Objective = Word for word, copy all the data and drop the pictures.
** START Input records **
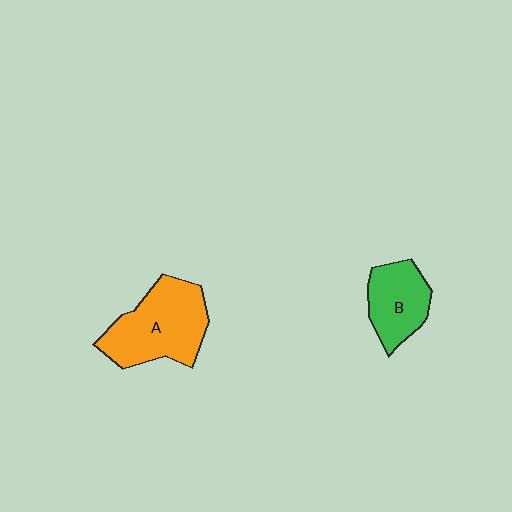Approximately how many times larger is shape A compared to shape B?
Approximately 1.6 times.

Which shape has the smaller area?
Shape B (green).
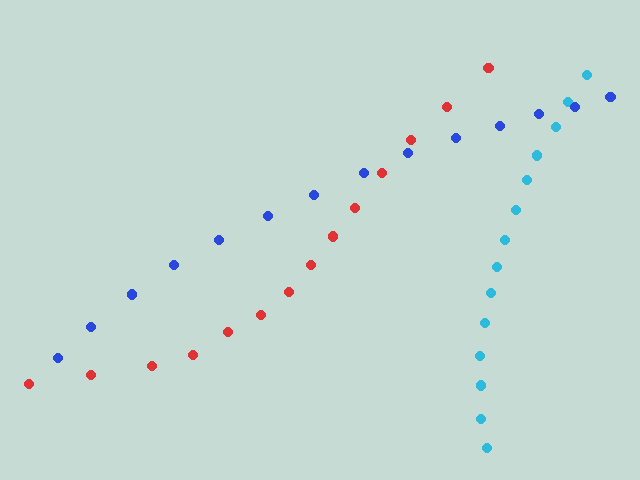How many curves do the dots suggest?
There are 3 distinct paths.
** END Input records **
Written solution =
Approximately how many times larger is shape A compared to shape B?
Approximately 1.6 times.

Which shape has the smaller area?
Shape B (green).
How many curves do the dots suggest?
There are 3 distinct paths.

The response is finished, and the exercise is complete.